• Listed entries:
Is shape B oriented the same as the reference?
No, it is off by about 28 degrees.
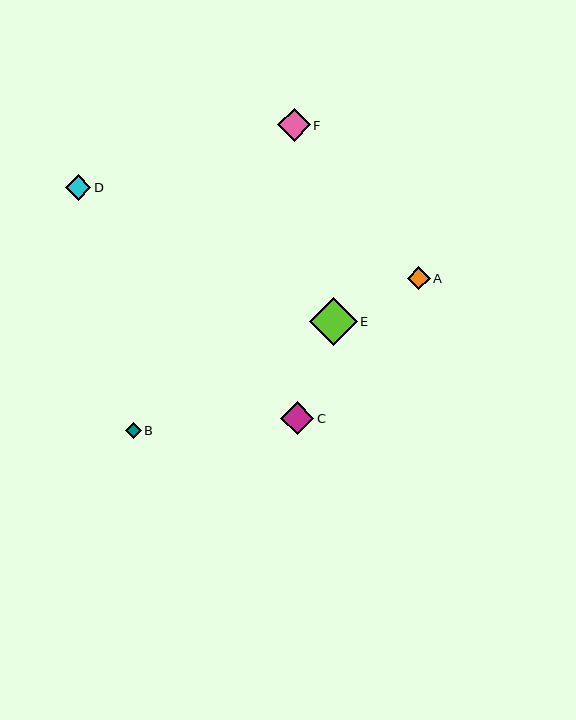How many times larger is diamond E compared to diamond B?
Diamond E is approximately 3.0 times the size of diamond B.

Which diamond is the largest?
Diamond E is the largest with a size of approximately 47 pixels.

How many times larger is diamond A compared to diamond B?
Diamond A is approximately 1.5 times the size of diamond B.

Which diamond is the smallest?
Diamond B is the smallest with a size of approximately 16 pixels.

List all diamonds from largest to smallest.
From largest to smallest: E, C, F, D, A, B.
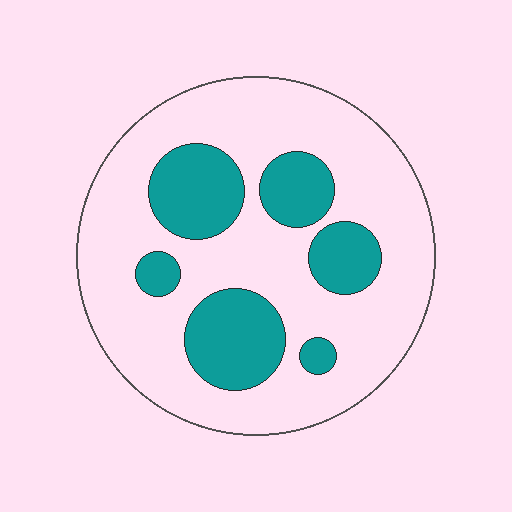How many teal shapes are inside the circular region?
6.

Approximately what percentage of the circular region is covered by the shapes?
Approximately 25%.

• Exercise description:
Pick up at the line that holds "Which diamond is the largest?" and restate each line, word for word, through the last line of the entries. Include both end lines but none of the pictures.

• Result of the exercise:
Which diamond is the largest?
Diamond E is the largest with a size of approximately 47 pixels.

How many times larger is diamond A compared to diamond B?
Diamond A is approximately 1.5 times the size of diamond B.

Which diamond is the smallest?
Diamond B is the smallest with a size of approximately 16 pixels.

List all diamonds from largest to smallest.
From largest to smallest: E, C, F, D, A, B.
How many teal shapes are inside the circular region?
6.

Approximately what percentage of the circular region is covered by the shapes?
Approximately 25%.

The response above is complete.